**WORK REQUIRED:**
Reproduce exactly the entries from the "Between which two" line to the end. Skip all pictures.

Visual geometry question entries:
---*---

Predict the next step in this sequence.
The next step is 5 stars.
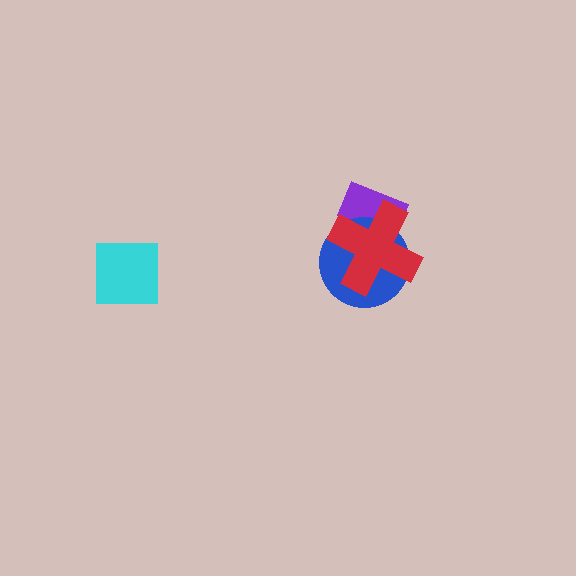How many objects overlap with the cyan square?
0 objects overlap with the cyan square.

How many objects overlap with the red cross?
2 objects overlap with the red cross.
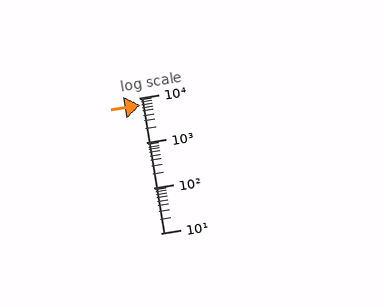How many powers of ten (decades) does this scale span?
The scale spans 3 decades, from 10 to 10000.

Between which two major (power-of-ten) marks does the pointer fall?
The pointer is between 1000 and 10000.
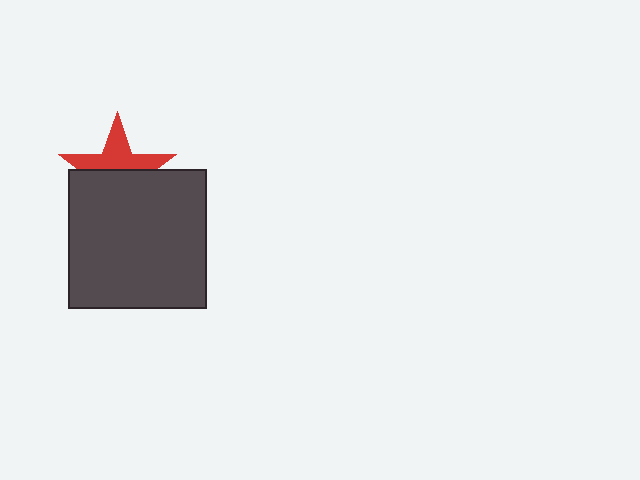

---*---

**EXERCISE RESULT:**
Between which two major (power-of-ten) marks does the pointer fall?
The pointer is between 1000 and 10000.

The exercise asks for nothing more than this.